#### Short task:
For this task, extract exactly the lines of the data below, from the line containing "What are the" through the last one, with pictures left out.

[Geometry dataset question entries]

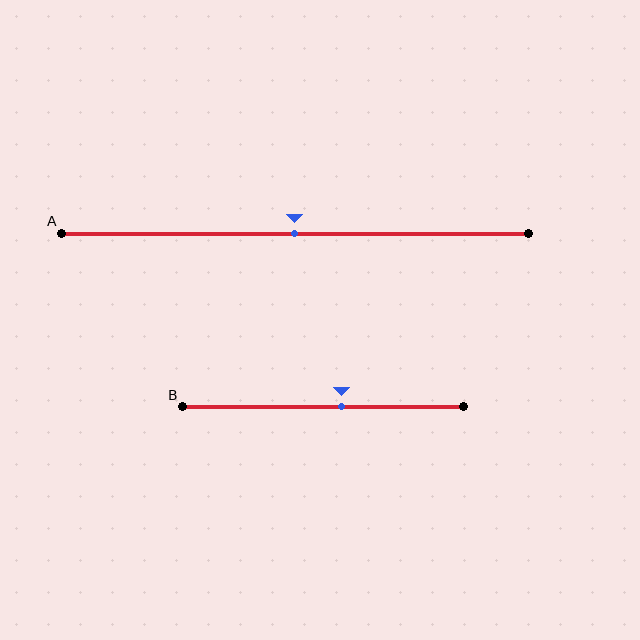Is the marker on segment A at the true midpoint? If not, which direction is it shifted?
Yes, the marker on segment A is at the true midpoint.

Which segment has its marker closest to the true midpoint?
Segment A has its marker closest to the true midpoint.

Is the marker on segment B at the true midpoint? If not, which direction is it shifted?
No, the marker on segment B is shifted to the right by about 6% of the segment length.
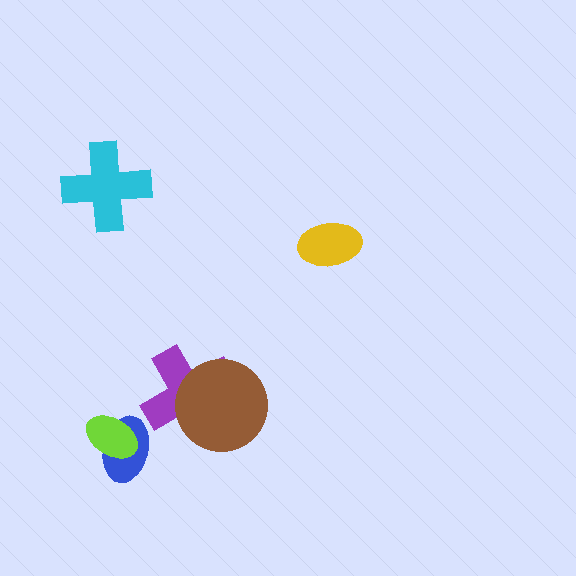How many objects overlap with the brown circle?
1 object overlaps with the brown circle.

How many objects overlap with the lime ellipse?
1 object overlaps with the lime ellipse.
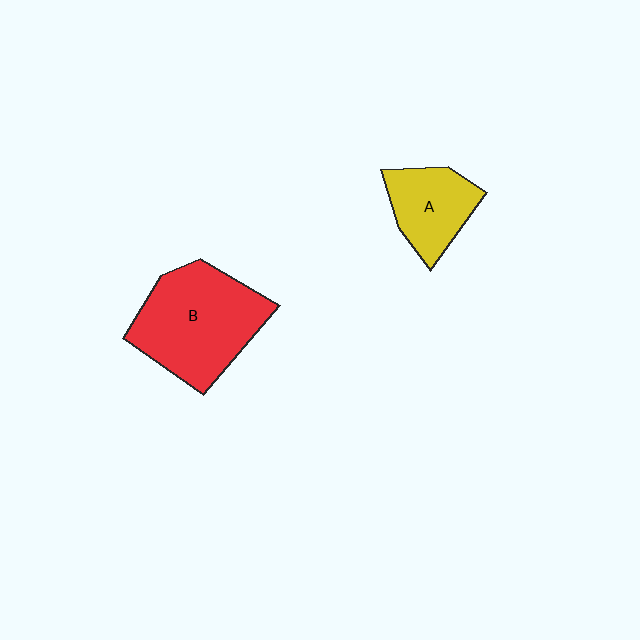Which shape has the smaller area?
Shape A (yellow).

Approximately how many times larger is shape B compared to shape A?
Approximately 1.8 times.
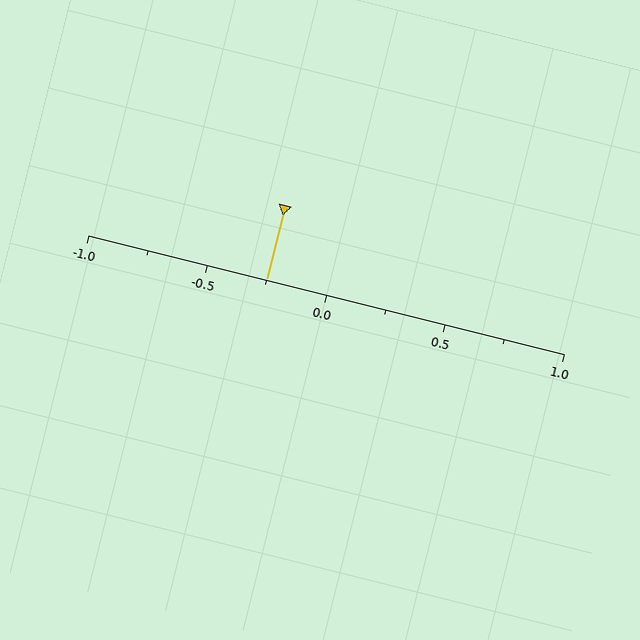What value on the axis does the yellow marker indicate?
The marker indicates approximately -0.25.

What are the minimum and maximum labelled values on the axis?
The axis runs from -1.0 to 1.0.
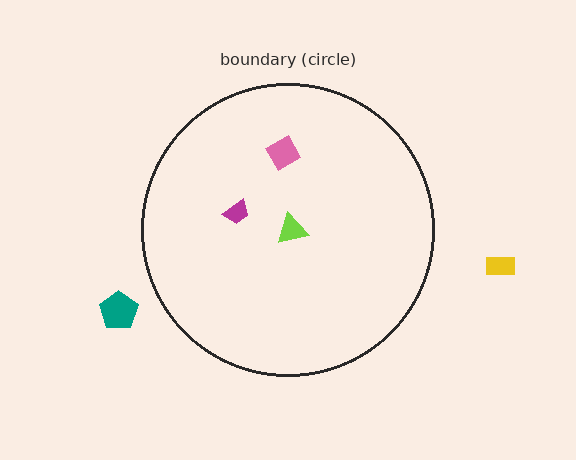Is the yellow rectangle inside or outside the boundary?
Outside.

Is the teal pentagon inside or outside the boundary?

#### Response to the task:
What are the minimum and maximum labelled values on the axis?
The axis runs from -1.0 to 1.0.
Is the yellow rectangle inside or outside the boundary?
Outside.

Is the teal pentagon inside or outside the boundary?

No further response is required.